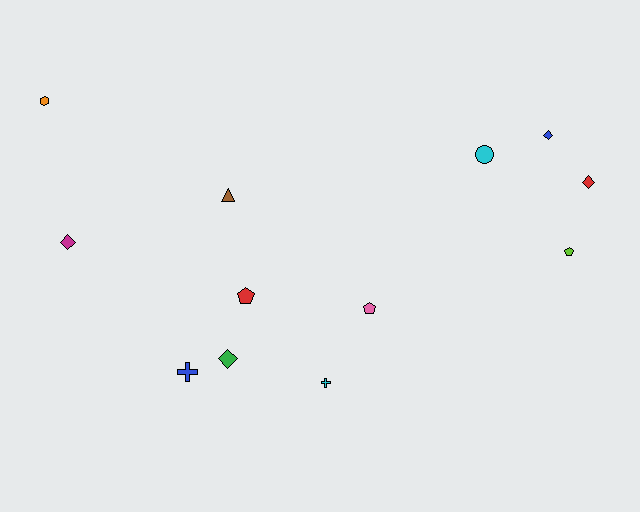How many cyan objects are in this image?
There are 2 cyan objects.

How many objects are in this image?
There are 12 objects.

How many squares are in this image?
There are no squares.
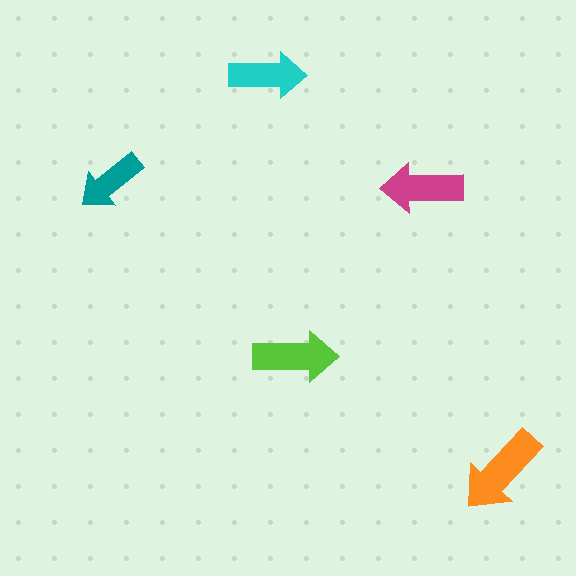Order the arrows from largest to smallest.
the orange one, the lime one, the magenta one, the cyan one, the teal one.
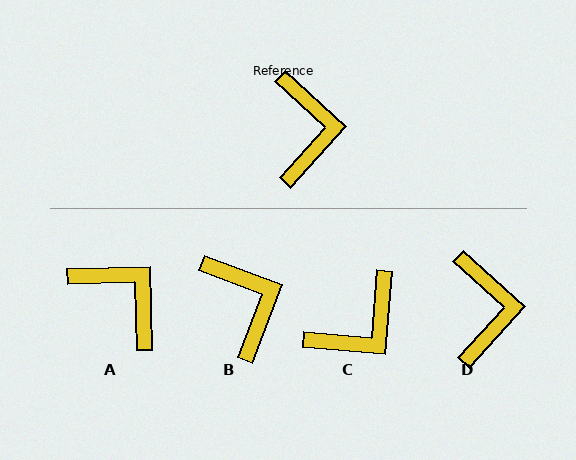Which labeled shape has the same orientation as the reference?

...

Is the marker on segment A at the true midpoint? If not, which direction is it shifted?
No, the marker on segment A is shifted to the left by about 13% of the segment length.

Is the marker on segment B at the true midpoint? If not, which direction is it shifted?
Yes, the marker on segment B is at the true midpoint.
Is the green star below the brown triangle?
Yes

---

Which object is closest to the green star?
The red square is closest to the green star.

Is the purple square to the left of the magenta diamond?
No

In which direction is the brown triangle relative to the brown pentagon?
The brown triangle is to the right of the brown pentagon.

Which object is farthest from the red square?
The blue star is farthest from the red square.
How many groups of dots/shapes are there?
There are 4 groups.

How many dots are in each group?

Task description
Both the line with "Order the arrows from largest to smallest." and the line with "Which labeled shape" are included: reproduce them and every line between, exactly, with pictures omitted.

Result of the task
Order the arrows from largest to smallest.
the orange one, the lime one, the magenta one, the cyan one, the teal one.
Which labeled shape has the same orientation as the reference?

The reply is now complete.